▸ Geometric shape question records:
+-------+

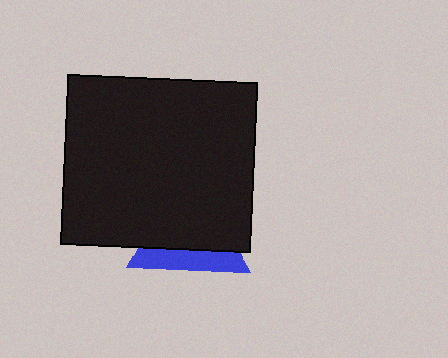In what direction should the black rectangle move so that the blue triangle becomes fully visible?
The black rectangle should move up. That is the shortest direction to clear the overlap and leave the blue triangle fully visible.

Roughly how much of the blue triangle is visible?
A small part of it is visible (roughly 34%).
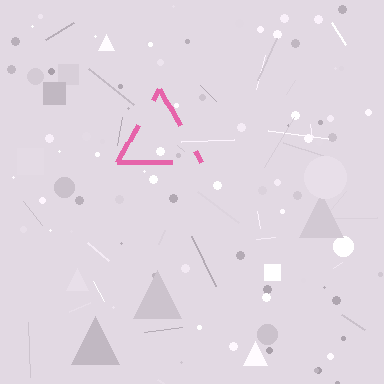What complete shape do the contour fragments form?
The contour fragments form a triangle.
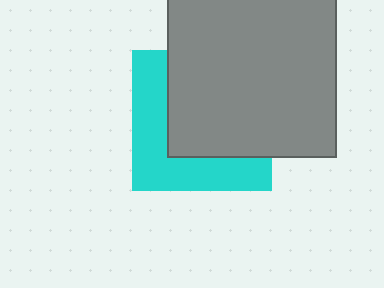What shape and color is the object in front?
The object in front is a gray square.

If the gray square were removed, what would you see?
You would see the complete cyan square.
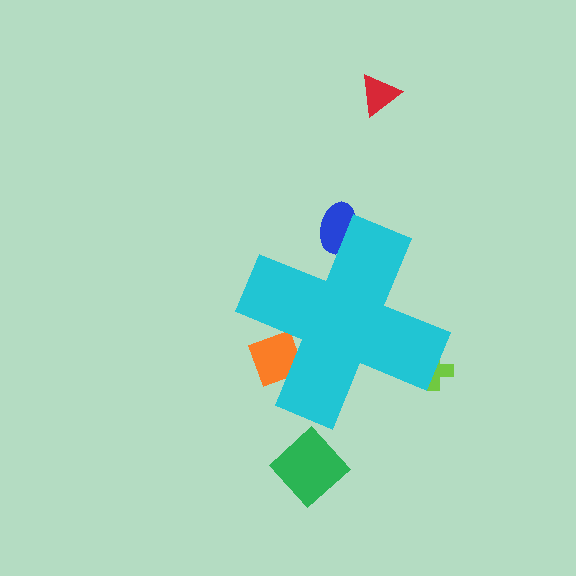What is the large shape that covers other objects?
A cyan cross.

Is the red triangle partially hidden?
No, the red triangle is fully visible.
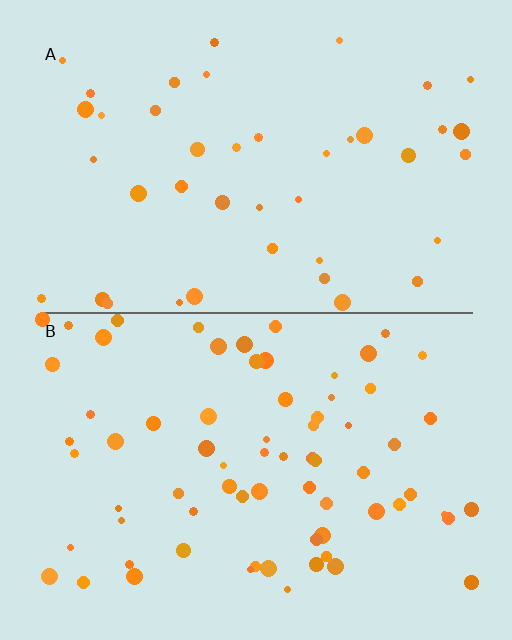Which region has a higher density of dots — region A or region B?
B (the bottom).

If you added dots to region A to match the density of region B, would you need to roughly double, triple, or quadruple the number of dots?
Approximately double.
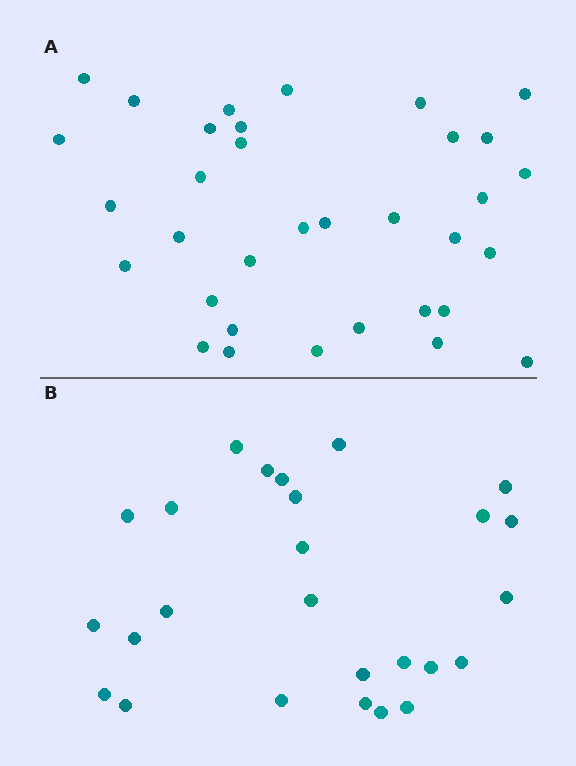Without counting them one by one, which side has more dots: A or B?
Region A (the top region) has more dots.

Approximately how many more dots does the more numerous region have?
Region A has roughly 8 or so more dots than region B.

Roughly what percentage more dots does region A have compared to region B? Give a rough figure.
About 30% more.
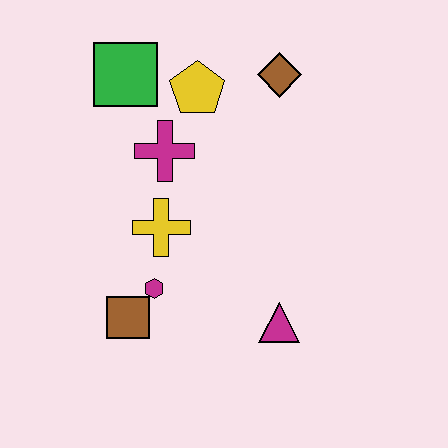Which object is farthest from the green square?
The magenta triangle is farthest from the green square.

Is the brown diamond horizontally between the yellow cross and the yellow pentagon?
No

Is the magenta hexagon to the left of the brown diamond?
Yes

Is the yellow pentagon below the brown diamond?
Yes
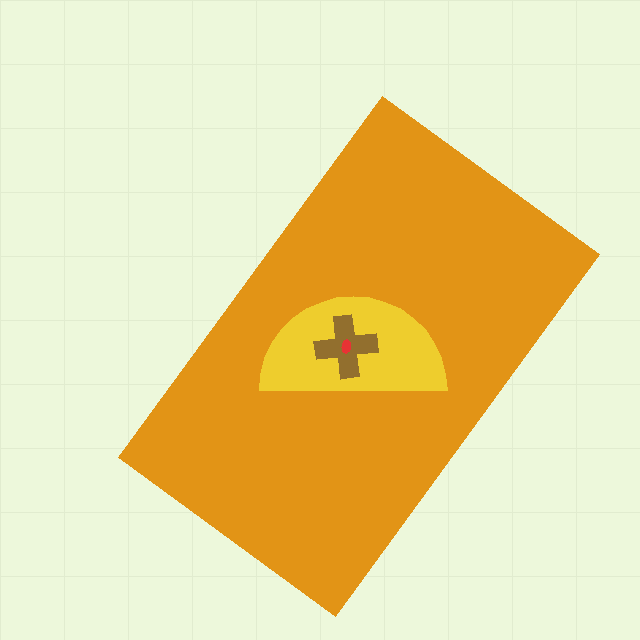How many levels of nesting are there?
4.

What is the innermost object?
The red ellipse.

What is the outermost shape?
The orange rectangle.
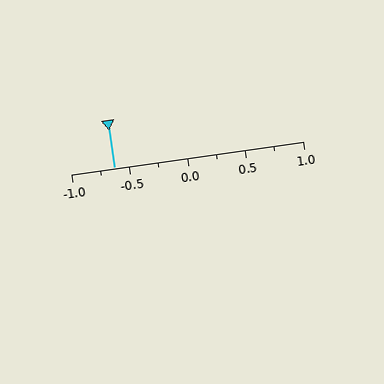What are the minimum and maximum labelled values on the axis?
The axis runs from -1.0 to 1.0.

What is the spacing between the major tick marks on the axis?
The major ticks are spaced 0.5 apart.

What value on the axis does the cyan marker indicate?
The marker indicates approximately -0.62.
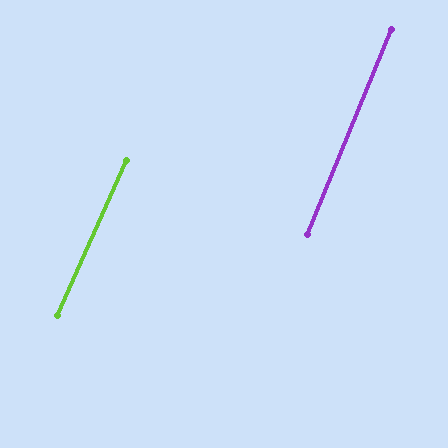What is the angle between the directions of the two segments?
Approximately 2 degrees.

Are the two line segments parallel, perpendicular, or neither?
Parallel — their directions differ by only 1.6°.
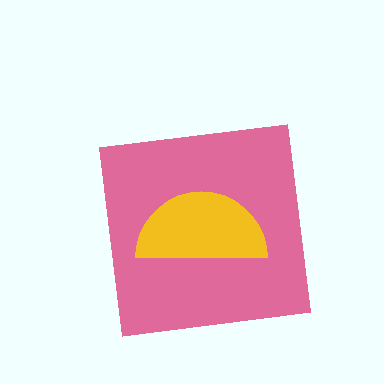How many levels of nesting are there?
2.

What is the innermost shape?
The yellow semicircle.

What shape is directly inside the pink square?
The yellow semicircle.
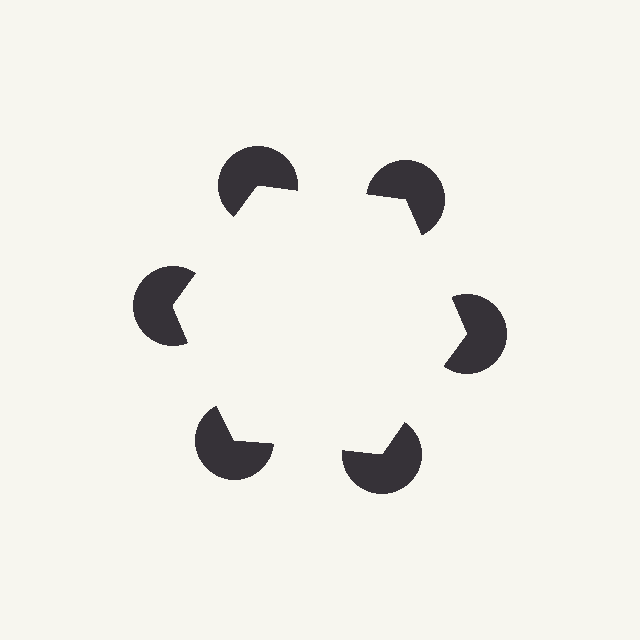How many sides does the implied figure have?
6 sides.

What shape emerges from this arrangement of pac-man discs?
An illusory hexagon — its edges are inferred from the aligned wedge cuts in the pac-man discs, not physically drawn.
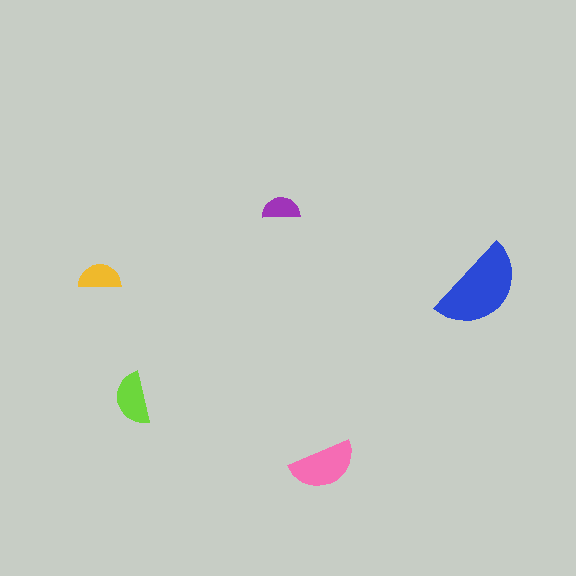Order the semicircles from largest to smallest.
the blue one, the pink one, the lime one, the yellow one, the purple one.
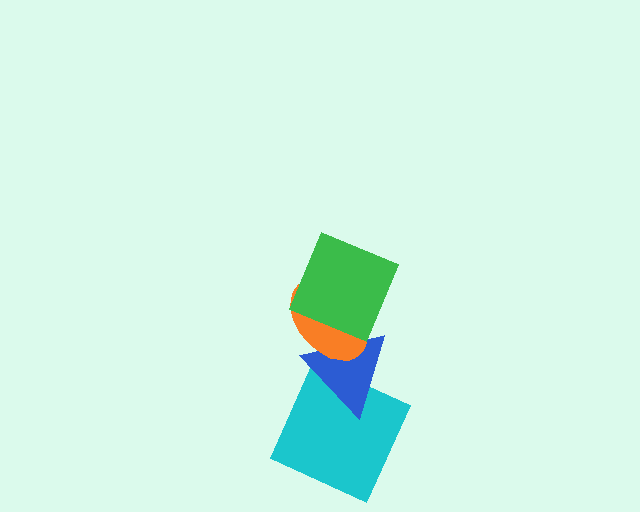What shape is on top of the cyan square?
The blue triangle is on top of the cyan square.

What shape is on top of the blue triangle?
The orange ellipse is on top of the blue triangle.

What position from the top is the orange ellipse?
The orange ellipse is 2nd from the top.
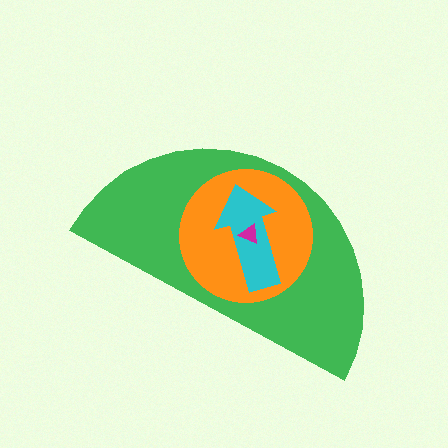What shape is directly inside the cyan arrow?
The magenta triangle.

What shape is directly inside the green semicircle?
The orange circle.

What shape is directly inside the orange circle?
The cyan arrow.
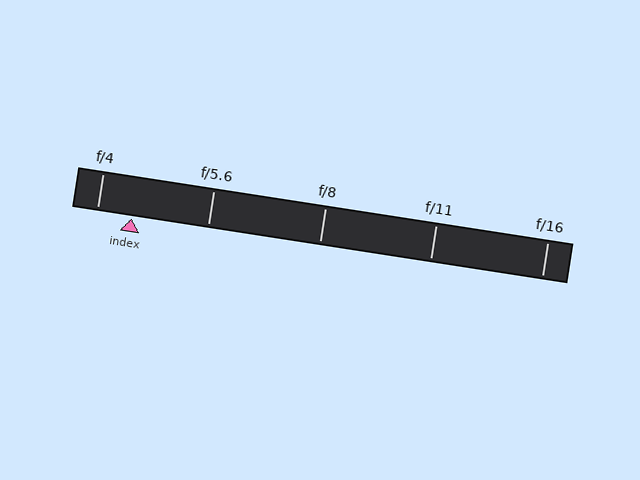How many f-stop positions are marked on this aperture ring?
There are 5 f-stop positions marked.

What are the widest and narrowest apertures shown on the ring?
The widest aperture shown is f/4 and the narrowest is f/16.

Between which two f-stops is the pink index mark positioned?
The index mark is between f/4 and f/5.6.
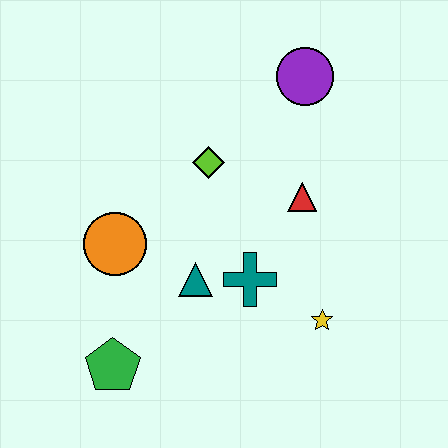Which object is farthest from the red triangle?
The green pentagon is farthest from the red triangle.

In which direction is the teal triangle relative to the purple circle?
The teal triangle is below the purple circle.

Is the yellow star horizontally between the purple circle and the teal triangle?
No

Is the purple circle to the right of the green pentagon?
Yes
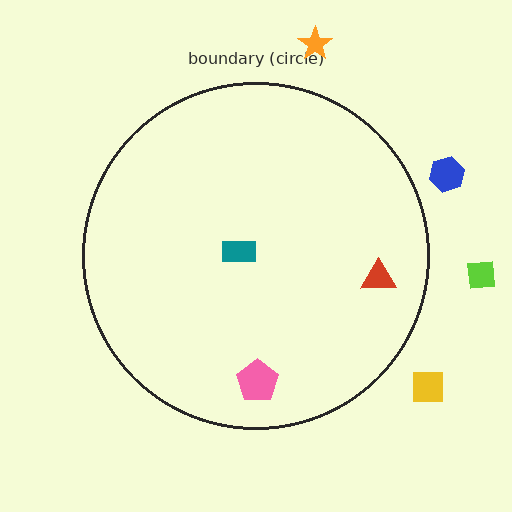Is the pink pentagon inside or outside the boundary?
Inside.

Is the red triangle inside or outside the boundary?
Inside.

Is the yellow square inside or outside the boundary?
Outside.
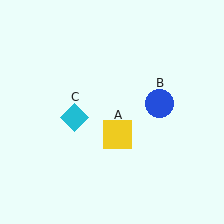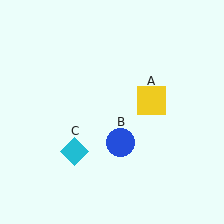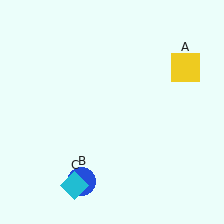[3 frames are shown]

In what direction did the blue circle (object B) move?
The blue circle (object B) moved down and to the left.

+-------+

▸ Your goal:
Every record must be copied exactly, with images dropped from the result.

▸ Result of this task:
In what direction should the black rectangle move so that the blue triangle becomes fully visible?
The black rectangle should move up. That is the shortest direction to clear the overlap and leave the blue triangle fully visible.

Roughly how much of the blue triangle is visible?
A small part of it is visible (roughly 34%).
What complete shape do the contour fragments form?
The contour fragments form a triangle.
What shape and color is the object in front?
The object in front is a gray square.

If the gray square were removed, what would you see?
You would see the complete cyan square.
What is the large shape that covers other objects?
A cyan cross.

Is the red triangle partially hidden?
No, the red triangle is fully visible.
Which region has a higher density of dots — region A or region B?
B (the bottom).

If you added dots to region A to match the density of region B, would you need to roughly double, triple, or quadruple the number of dots?
Approximately double.
Without counting them one by one, which side has more dots: A or B?
Region A (the top region) has more dots.

Approximately how many more dots does the more numerous region have?
Region A has roughly 8 or so more dots than region B.

Roughly what percentage more dots does region A have compared to region B? Give a rough figure.
About 30% more.
Which object is farthest from the green square?
The magenta triangle is farthest from the green square.

Is the brown diamond horizontally between the yellow cross and the yellow pentagon?
No

Is the magenta hexagon to the left of the brown diamond?
Yes

Is the yellow pentagon below the brown diamond?
Yes
How many levels of nesting are there?
4.

What is the innermost object?
The red ellipse.

What is the outermost shape?
The orange rectangle.
What are the minimum and maximum labelled values on the axis?
The axis runs from -1.0 to 1.0.

What is the spacing between the major tick marks on the axis?
The major ticks are spaced 0.5 apart.

What value on the axis does the cyan marker indicate?
The marker indicates approximately -0.62.
What is the angle between the directions of the two segments?
Approximately 2 degrees.

Are the two line segments parallel, perpendicular, or neither?
Parallel — their directions differ by only 1.6°.
How many levels of nesting are there?
2.

What is the innermost shape?
The yellow semicircle.

What shape is directly inside the pink square?
The yellow semicircle.
How many sides does the implied figure have?
6 sides.

What shape emerges from this arrangement of pac-man discs?
An illusory hexagon — its edges are inferred from the aligned wedge cuts in the pac-man discs, not physically drawn.
Order the semicircles from largest to smallest.
the blue one, the pink one, the lime one, the yellow one, the purple one.
What shape is on top of the cyan square?
The blue triangle is on top of the cyan square.

What shape is on top of the blue triangle?
The orange ellipse is on top of the blue triangle.

What position from the top is the orange ellipse?
The orange ellipse is 2nd from the top.
What shape is directly inside the cyan arrow?
The magenta triangle.

What shape is directly inside the green semicircle?
The orange circle.

What shape is directly inside the orange circle?
The cyan arrow.
How many f-stop positions are marked on this aperture ring?
There are 5 f-stop positions marked.

What are the widest and narrowest apertures shown on the ring?
The widest aperture shown is f/4 and the narrowest is f/16.

Between which two f-stops is the pink index mark positioned?
The index mark is between f/4 and f/5.6.
Which object is farthest from the red triangle?
The green pentagon is farthest from the red triangle.

In which direction is the teal triangle relative to the purple circle?
The teal triangle is below the purple circle.

Is the yellow star horizontally between the purple circle and the teal triangle?
No

Is the purple circle to the right of the green pentagon?
Yes
Is the pink pentagon inside or outside the boundary?
Inside.

Is the red triangle inside or outside the boundary?
Inside.

Is the yellow square inside or outside the boundary?
Outside.
[3 frames are shown]

In what direction did the blue circle (object B) move?
The blue circle (object B) moved down and to the left.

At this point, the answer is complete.